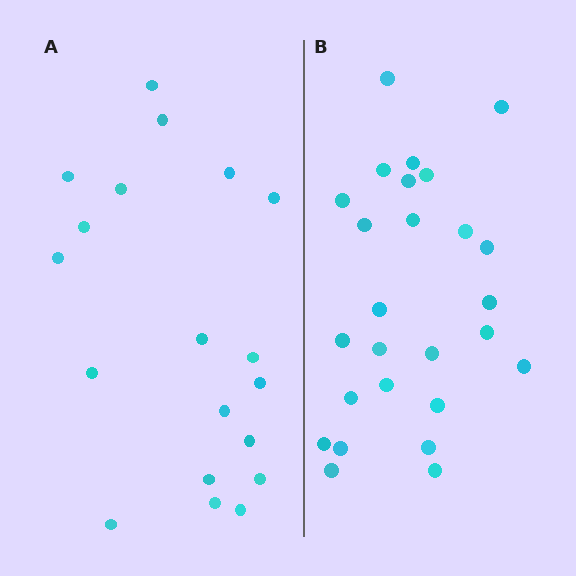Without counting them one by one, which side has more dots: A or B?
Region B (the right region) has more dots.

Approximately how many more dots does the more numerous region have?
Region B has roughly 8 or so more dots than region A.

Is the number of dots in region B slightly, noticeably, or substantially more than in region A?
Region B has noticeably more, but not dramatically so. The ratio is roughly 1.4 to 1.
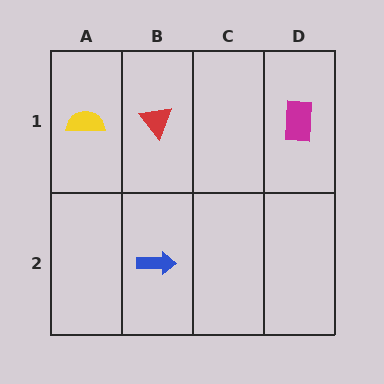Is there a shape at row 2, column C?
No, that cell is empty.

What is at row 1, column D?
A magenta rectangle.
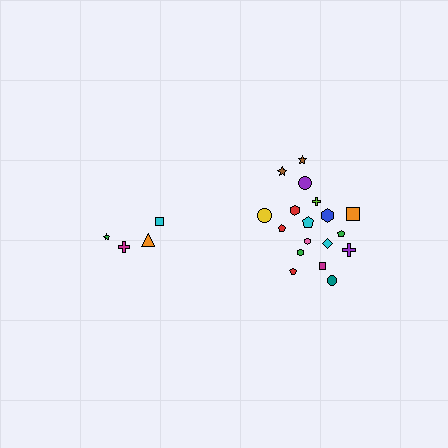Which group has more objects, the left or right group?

==

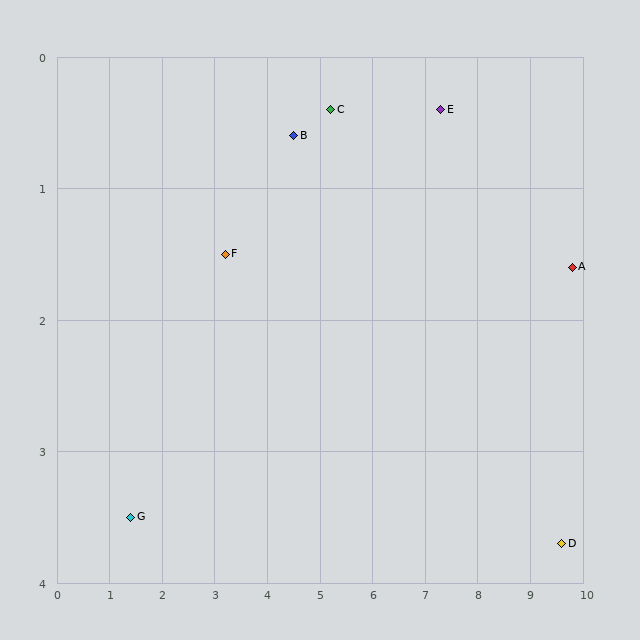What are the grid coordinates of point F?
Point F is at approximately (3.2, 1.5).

→ **REQUIRED TASK**
With the pictures removed from your copy, retype the lines above from the one that contains "What is at row 1, column D?" through the one that contains "Which group has", exactly.

→ **RESULT OF THIS EXERCISE**
What is at row 1, column D?
A magenta rectangle.
Which group has more objects, the left or right group?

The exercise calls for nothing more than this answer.